▶ What you should do: Reproduce the listing below without changes, except that pictures are left out.

╭─ Listed records

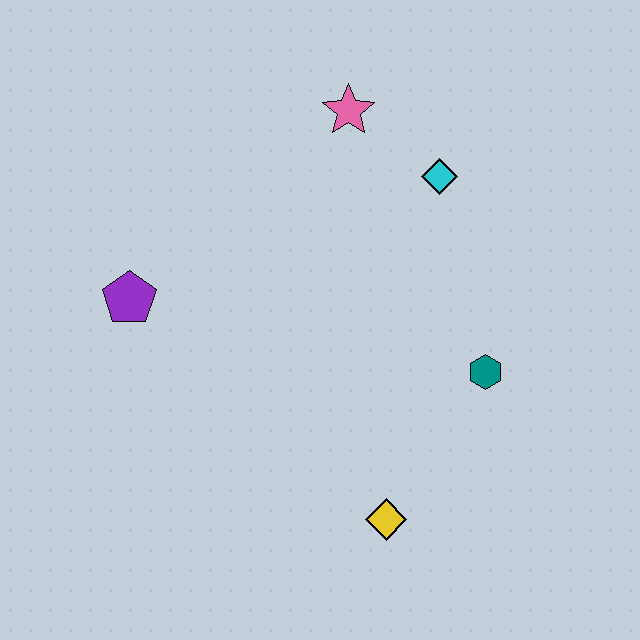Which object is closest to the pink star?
The cyan diamond is closest to the pink star.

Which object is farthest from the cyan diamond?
The yellow diamond is farthest from the cyan diamond.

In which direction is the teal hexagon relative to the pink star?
The teal hexagon is below the pink star.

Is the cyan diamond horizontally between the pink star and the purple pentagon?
No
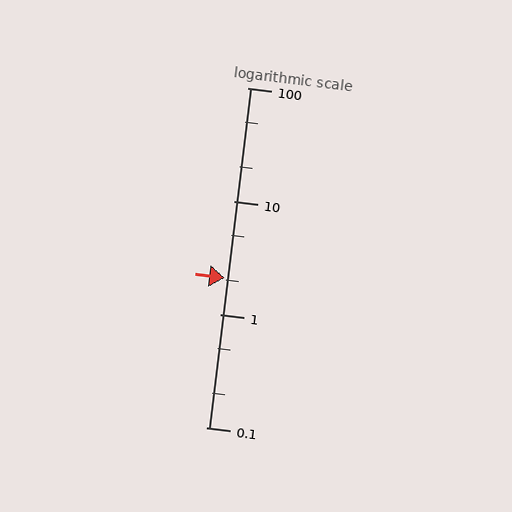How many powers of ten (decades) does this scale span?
The scale spans 3 decades, from 0.1 to 100.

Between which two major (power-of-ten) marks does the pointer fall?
The pointer is between 1 and 10.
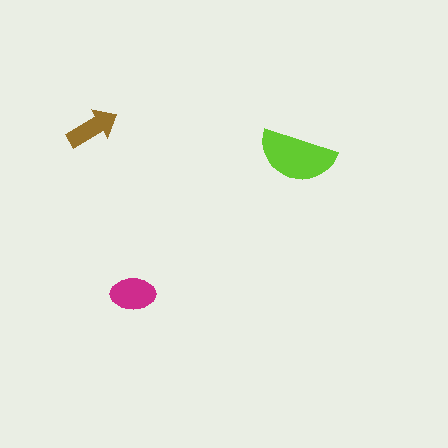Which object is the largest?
The lime semicircle.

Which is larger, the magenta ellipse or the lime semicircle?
The lime semicircle.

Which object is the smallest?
The brown arrow.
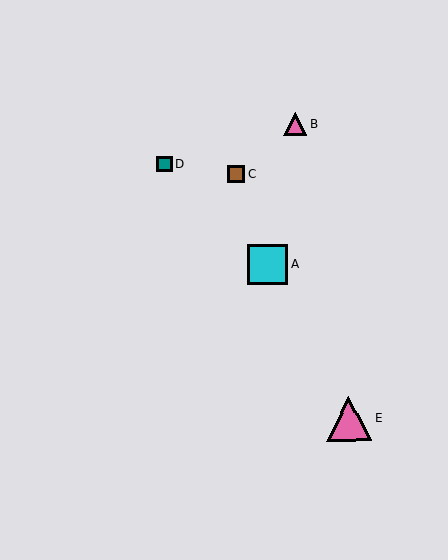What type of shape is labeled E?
Shape E is a pink triangle.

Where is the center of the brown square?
The center of the brown square is at (236, 174).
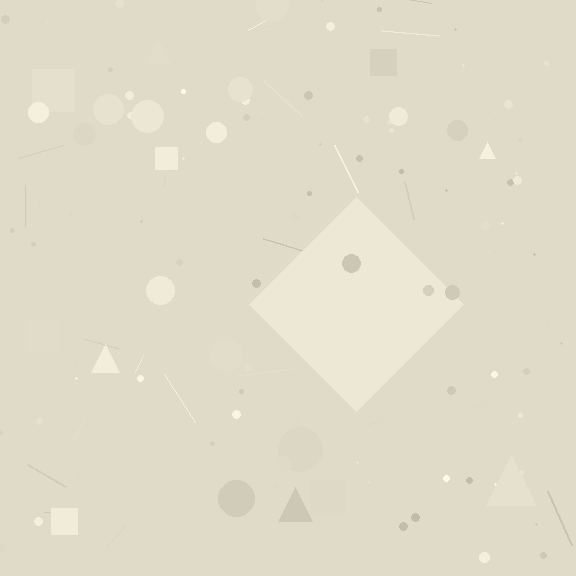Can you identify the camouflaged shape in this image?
The camouflaged shape is a diamond.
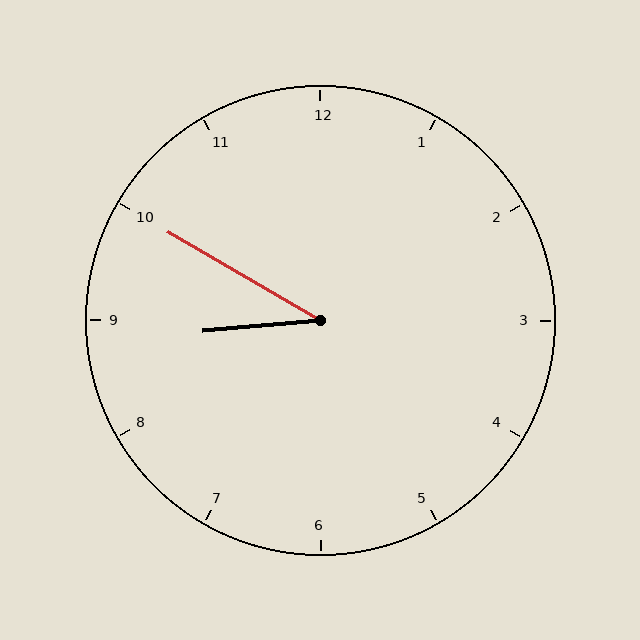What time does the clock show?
8:50.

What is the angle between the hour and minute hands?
Approximately 35 degrees.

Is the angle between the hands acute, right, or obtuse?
It is acute.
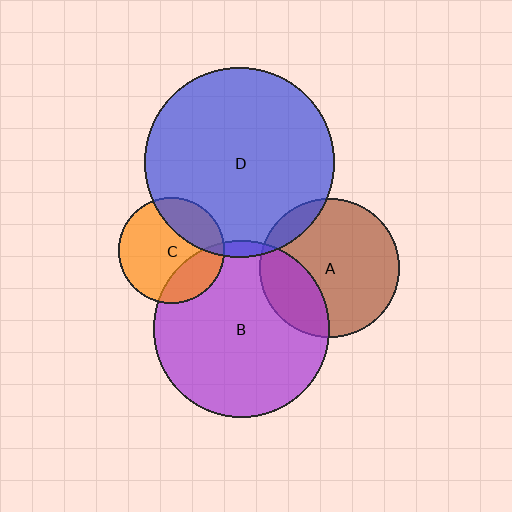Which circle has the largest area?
Circle D (blue).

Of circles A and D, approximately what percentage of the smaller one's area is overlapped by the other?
Approximately 10%.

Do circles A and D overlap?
Yes.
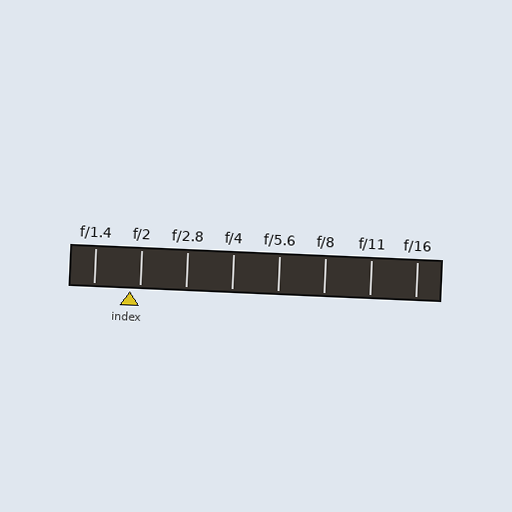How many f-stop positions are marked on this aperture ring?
There are 8 f-stop positions marked.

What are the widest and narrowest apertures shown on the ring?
The widest aperture shown is f/1.4 and the narrowest is f/16.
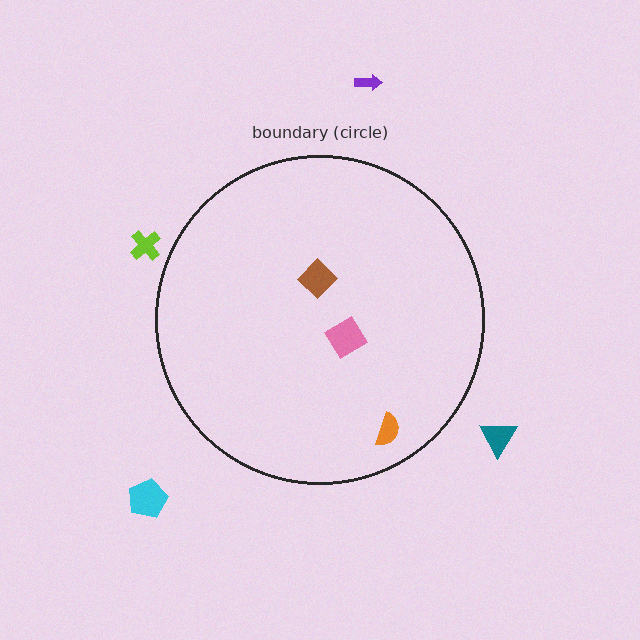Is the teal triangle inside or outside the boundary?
Outside.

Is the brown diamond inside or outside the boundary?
Inside.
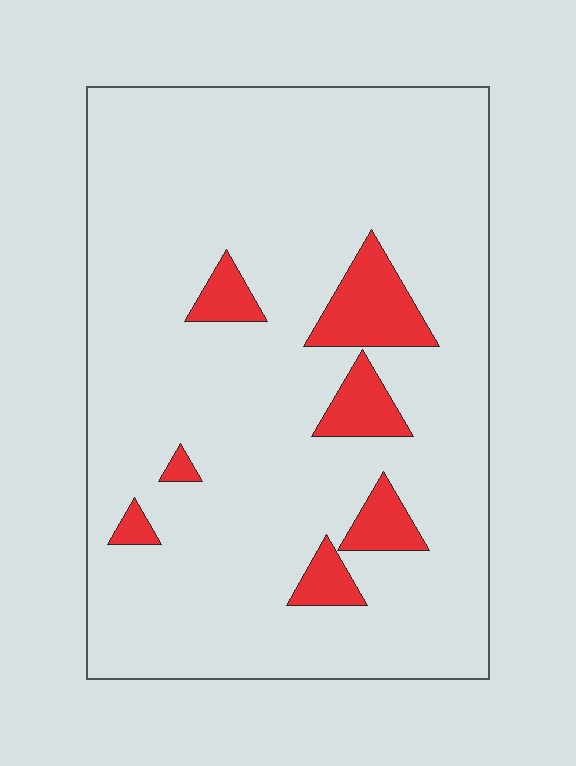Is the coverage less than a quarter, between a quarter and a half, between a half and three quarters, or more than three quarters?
Less than a quarter.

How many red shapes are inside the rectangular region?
7.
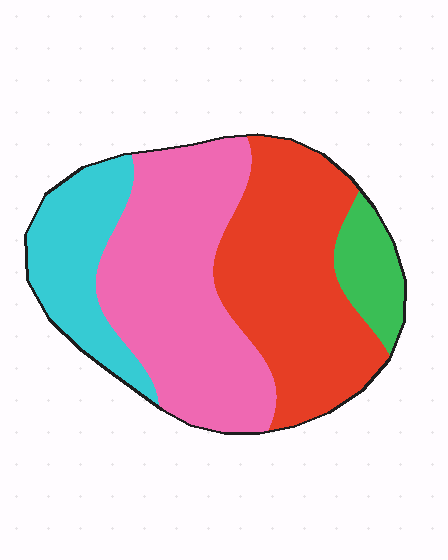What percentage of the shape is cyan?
Cyan covers 17% of the shape.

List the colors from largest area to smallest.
From largest to smallest: pink, red, cyan, green.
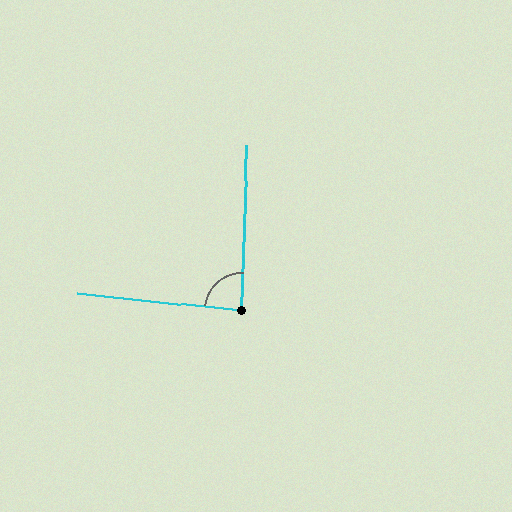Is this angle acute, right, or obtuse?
It is acute, close to a right angle.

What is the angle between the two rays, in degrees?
Approximately 86 degrees.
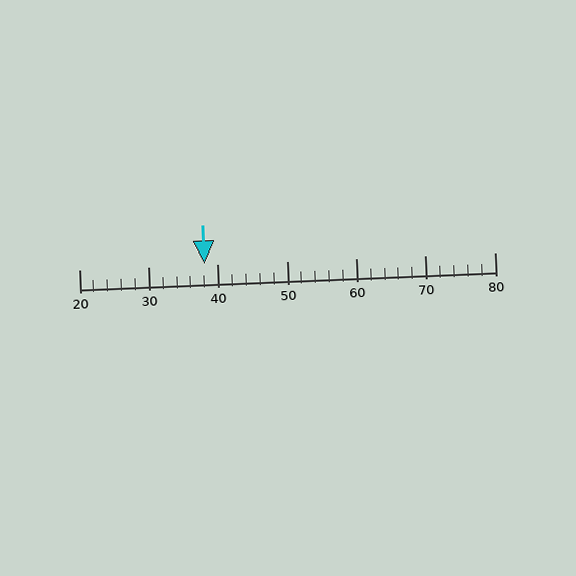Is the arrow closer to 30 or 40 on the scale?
The arrow is closer to 40.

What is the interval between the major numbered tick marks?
The major tick marks are spaced 10 units apart.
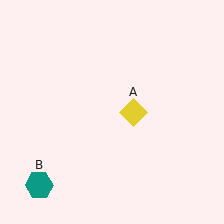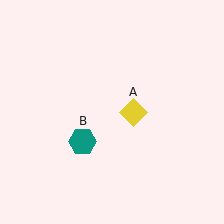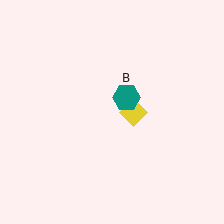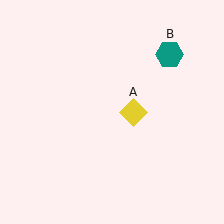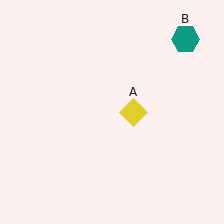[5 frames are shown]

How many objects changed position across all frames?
1 object changed position: teal hexagon (object B).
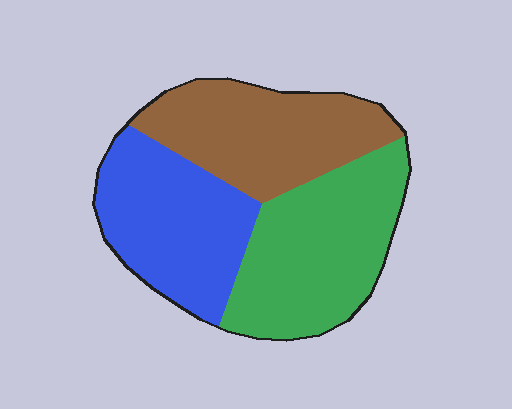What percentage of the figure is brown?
Brown covers 32% of the figure.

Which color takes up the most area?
Green, at roughly 35%.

╰─

▶ Answer to the task:
Which object is closest to the pink star?
The cyan diamond is closest to the pink star.

Which object is farthest from the cyan diamond?
The yellow diamond is farthest from the cyan diamond.

In which direction is the teal hexagon relative to the pink star?
The teal hexagon is below the pink star.

Is the cyan diamond horizontally between the pink star and the purple pentagon?
No
How many powers of ten (decades) does this scale span?
The scale spans 3 decades, from 0.1 to 100.

Between which two major (power-of-ten) marks does the pointer fall?
The pointer is between 1 and 10.
Which object is the largest?
The lime semicircle.

Which is larger, the magenta ellipse or the lime semicircle?
The lime semicircle.

Which object is the smallest?
The brown arrow.
What type of shape is labeled E?
Shape E is a pink triangle.

Where is the center of the brown square?
The center of the brown square is at (236, 174).
Can you identify the camouflaged shape in this image?
The camouflaged shape is a diamond.
What time does the clock show?
8:50.

What is the angle between the hour and minute hands?
Approximately 35 degrees.

Is the angle between the hands acute, right, or obtuse?
It is acute.
Which circle has the largest area?
Circle D (blue).

Of circles A and D, approximately what percentage of the smaller one's area is overlapped by the other?
Approximately 10%.

Do circles A and D overlap?
Yes.
How many f-stop positions are marked on this aperture ring?
There are 8 f-stop positions marked.

What are the widest and narrowest apertures shown on the ring?
The widest aperture shown is f/1.4 and the narrowest is f/16.
Is the teal triangle inside or outside the boundary?
Outside.

Is the brown diamond inside or outside the boundary?
Inside.
Is the coverage less than a quarter, between a quarter and a half, between a half and three quarters, or more than three quarters?
Less than a quarter.

How many red shapes are inside the rectangular region?
7.
What percentage of the shape is cyan?
Cyan covers 17% of the shape.

List the colors from largest area to smallest.
From largest to smallest: pink, red, cyan, green.
Is this angle acute, right, or obtuse?
It is acute, close to a right angle.

What is the angle between the two rays, in degrees?
Approximately 86 degrees.
Is the arrow closer to 30 or 40 on the scale?
The arrow is closer to 40.

What is the interval between the major numbered tick marks?
The major tick marks are spaced 10 units apart.
[5 frames are shown]

How many objects changed position across all frames?
1 object changed position: teal hexagon (object B).
What percentage of the figure is brown?
Brown covers 32% of the figure.

Which color takes up the most area?
Green, at roughly 35%.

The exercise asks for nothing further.